Reproduce every entry below precisely. Pictures are excluded from the copy.
—————
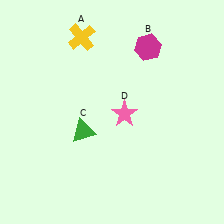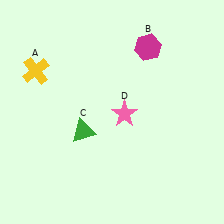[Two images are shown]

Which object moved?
The yellow cross (A) moved down and to the left.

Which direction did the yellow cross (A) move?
The yellow cross (A) moved down and to the left.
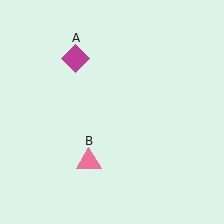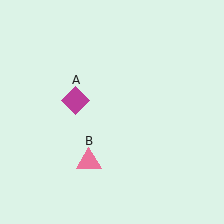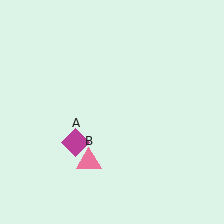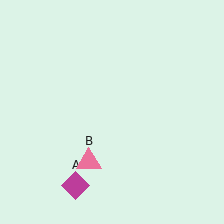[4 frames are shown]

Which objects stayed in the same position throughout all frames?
Pink triangle (object B) remained stationary.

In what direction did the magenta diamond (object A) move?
The magenta diamond (object A) moved down.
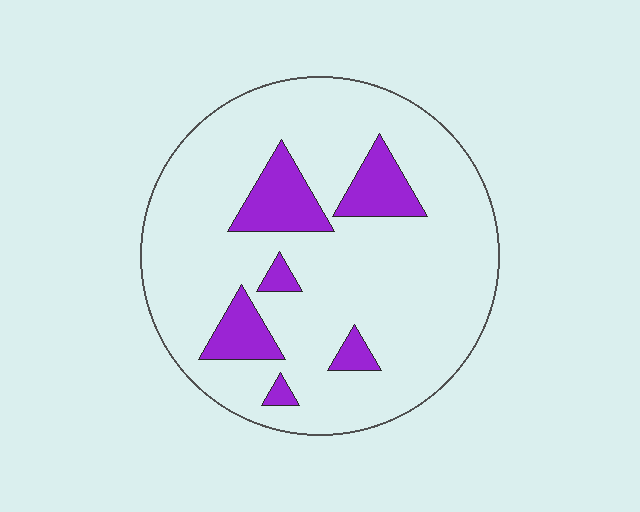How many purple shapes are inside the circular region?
6.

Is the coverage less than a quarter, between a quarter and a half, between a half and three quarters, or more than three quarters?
Less than a quarter.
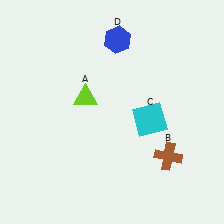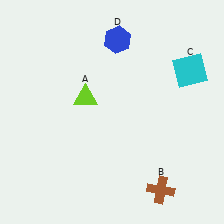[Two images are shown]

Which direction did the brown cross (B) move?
The brown cross (B) moved down.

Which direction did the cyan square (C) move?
The cyan square (C) moved up and to the right.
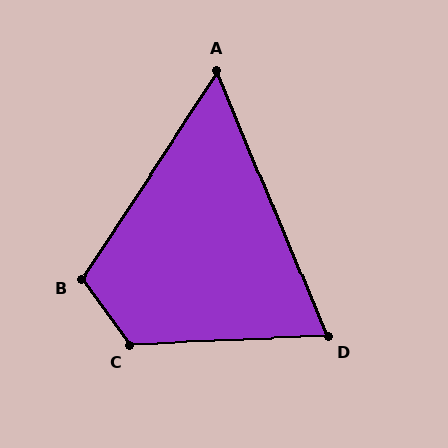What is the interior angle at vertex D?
Approximately 70 degrees (acute).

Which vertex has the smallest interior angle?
A, at approximately 56 degrees.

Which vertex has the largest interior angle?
C, at approximately 124 degrees.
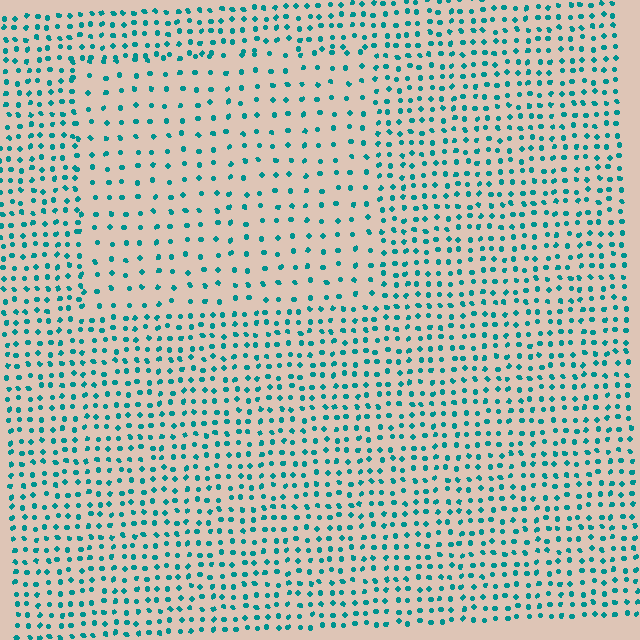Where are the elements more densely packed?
The elements are more densely packed outside the rectangle boundary.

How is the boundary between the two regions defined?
The boundary is defined by a change in element density (approximately 2.0x ratio). All elements are the same color, size, and shape.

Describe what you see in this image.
The image contains small teal elements arranged at two different densities. A rectangle-shaped region is visible where the elements are less densely packed than the surrounding area.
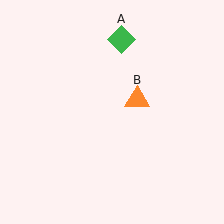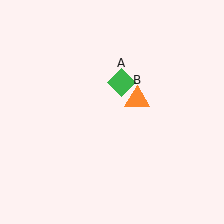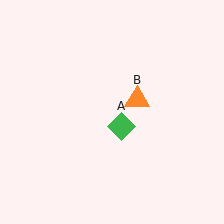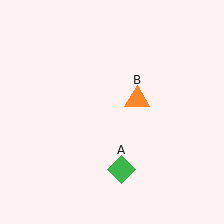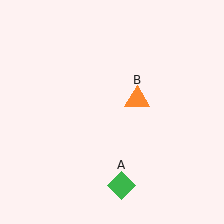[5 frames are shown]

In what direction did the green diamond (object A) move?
The green diamond (object A) moved down.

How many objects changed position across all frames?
1 object changed position: green diamond (object A).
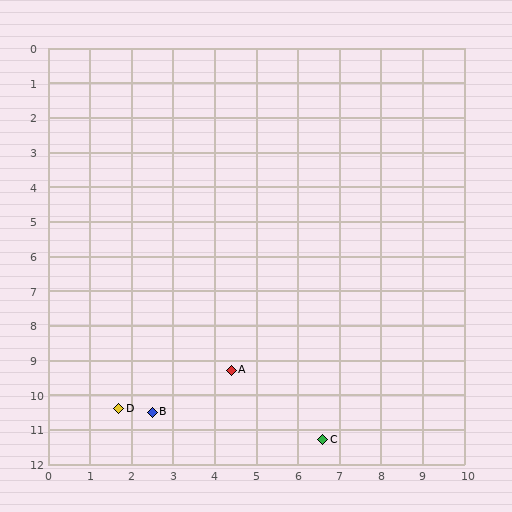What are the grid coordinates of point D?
Point D is at approximately (1.7, 10.4).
—————
* _Exercise response_
[Two images are shown]

Which object moved?
The yellow cross (A) moved down and to the left.

Which direction did the yellow cross (A) move?
The yellow cross (A) moved down and to the left.
[4 frames are shown]

Which objects stayed in the same position throughout all frames?
Pink triangle (object B) remained stationary.

In what direction did the magenta diamond (object A) move?
The magenta diamond (object A) moved down.
How many purple shapes are inside the circular region?
6.

Is the coverage less than a quarter, between a quarter and a half, between a half and three quarters, or more than three quarters?
Less than a quarter.
[Two images are shown]

Which direction did the brown cross (B) move?
The brown cross (B) moved down.

Which direction did the cyan square (C) move?
The cyan square (C) moved up and to the right.
What is the interior angle at vertex D?
Approximately 70 degrees (acute).

Which vertex has the smallest interior angle?
A, at approximately 56 degrees.

Which vertex has the largest interior angle?
C, at approximately 124 degrees.
Where are the elements more densely packed?
The elements are more densely packed outside the rectangle boundary.

How is the boundary between the two regions defined?
The boundary is defined by a change in element density (approximately 2.0x ratio). All elements are the same color, size, and shape.

Describe what you see in this image.
The image contains small teal elements arranged at two different densities. A rectangle-shaped region is visible where the elements are less densely packed than the surrounding area.
[5 frames are shown]

In what direction did the green diamond (object A) move?
The green diamond (object A) moved down.

How many objects changed position across all frames?
1 object changed position: green diamond (object A).
What are the grid coordinates of point D?
Point D is at approximately (1.7, 10.4).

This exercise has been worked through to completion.